(Stored records)
>> Begin

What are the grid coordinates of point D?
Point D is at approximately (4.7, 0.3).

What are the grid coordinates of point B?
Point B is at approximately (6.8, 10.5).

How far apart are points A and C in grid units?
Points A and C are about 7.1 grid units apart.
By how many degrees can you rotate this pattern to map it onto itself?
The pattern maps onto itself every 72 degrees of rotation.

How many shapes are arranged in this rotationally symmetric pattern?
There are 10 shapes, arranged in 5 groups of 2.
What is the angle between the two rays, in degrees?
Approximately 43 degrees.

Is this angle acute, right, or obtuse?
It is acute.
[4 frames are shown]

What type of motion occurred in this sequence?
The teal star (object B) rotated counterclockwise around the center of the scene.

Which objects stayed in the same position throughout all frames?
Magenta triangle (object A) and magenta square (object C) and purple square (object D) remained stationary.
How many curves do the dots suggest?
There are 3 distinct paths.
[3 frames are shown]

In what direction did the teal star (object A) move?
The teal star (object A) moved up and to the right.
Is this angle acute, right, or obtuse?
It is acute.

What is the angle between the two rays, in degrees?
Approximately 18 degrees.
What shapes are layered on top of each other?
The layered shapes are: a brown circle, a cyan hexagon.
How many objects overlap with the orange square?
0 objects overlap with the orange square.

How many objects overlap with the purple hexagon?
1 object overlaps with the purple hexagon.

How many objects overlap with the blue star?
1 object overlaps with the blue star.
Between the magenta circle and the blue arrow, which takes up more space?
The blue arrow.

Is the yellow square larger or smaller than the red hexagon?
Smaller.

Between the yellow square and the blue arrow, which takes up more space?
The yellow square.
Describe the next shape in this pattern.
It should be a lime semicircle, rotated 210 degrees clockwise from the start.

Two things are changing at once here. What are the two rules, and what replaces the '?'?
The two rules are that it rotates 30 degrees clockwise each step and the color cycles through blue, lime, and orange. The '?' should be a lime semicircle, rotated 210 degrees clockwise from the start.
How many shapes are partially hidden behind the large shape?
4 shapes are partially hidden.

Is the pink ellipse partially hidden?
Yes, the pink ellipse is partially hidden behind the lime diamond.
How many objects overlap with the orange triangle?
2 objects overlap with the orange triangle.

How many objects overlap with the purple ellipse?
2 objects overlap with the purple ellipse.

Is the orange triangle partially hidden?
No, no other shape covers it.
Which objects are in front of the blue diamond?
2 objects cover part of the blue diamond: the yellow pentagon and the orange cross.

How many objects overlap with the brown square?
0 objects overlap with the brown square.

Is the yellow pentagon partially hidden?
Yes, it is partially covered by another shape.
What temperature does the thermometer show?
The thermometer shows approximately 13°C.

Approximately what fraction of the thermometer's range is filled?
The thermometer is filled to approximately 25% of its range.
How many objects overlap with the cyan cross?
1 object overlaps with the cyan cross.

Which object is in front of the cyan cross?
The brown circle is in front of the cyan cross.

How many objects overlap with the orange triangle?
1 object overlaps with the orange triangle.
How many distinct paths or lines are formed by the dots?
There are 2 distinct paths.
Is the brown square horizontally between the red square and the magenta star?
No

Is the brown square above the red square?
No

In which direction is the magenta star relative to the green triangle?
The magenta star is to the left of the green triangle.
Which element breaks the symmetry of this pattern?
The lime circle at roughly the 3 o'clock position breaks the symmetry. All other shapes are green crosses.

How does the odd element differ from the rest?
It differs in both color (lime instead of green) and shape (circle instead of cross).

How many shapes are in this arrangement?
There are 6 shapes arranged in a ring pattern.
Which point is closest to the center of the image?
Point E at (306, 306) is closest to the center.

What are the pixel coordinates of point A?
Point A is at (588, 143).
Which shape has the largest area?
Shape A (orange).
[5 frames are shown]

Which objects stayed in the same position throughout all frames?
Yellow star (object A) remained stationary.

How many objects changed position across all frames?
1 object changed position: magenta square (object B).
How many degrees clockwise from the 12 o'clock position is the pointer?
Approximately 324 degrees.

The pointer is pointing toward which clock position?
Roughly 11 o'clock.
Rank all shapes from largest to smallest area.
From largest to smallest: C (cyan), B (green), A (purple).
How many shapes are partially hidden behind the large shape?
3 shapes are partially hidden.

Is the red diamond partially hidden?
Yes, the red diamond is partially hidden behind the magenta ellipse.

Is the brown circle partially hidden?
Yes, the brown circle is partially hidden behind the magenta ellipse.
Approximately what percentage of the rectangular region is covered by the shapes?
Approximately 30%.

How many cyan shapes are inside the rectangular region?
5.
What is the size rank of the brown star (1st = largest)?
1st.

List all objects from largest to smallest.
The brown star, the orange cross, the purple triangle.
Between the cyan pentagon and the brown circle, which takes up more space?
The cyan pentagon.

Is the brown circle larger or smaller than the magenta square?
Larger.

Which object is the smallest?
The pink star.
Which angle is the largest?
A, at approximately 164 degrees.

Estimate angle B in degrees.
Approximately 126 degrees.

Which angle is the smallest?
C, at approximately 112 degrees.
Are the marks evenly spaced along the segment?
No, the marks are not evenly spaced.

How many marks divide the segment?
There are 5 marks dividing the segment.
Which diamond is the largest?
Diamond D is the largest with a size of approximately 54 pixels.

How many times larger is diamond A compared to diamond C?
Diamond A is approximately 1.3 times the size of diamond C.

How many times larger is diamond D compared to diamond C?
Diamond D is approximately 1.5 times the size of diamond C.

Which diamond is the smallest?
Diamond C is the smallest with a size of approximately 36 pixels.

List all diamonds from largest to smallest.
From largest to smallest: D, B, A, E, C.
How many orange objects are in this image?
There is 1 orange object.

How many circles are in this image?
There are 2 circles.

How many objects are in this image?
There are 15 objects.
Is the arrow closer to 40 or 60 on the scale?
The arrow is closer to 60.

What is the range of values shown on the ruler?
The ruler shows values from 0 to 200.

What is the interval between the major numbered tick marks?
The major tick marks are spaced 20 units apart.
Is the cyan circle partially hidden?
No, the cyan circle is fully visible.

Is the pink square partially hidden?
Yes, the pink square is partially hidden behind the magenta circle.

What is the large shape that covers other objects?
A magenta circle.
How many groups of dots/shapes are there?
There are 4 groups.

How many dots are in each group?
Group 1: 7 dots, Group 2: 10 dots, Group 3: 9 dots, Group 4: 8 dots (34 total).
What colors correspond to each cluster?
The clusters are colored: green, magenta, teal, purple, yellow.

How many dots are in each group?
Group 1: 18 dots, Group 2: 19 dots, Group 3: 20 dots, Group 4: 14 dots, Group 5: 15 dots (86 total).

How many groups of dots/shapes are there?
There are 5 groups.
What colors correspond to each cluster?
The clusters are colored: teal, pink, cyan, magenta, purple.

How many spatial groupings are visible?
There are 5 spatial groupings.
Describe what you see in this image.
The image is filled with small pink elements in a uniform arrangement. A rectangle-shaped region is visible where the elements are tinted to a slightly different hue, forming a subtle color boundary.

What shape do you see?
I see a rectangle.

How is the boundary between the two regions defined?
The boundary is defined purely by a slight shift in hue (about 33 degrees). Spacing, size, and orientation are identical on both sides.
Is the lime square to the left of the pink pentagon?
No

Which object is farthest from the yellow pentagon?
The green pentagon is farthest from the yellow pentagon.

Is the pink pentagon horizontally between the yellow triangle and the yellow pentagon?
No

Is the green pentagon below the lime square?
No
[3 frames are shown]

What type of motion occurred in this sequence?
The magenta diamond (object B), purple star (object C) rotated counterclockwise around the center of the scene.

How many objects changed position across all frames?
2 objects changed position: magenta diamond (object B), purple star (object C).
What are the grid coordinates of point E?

>> End

WORK TO COMPLETE:
Repeat, word for word, every line from the line that contains "How is the boundary" to the end of the entries; include both of those lines and no others.

ANSWER TO THE PROBLEM:
How is the boundary between the two regions defined?
The boundary is defined purely by a slight shift in hue (about 33 degrees). Spacing, size, and orientation are identical on both sides.
Is the lime square to the left of the pink pentagon?
No

Which object is farthest from the yellow pentagon?
The green pentagon is farthest from the yellow pentagon.

Is the pink pentagon horizontally between the yellow triangle and the yellow pentagon?
No

Is the green pentagon below the lime square?
No
[3 frames are shown]

What type of motion occurred in this sequence?
The magenta diamond (object B), purple star (object C) rotated counterclockwise around the center of the scene.

How many objects changed position across all frames?
2 objects changed position: magenta diamond (object B), purple star (object C).
What are the grid coordinates of point E?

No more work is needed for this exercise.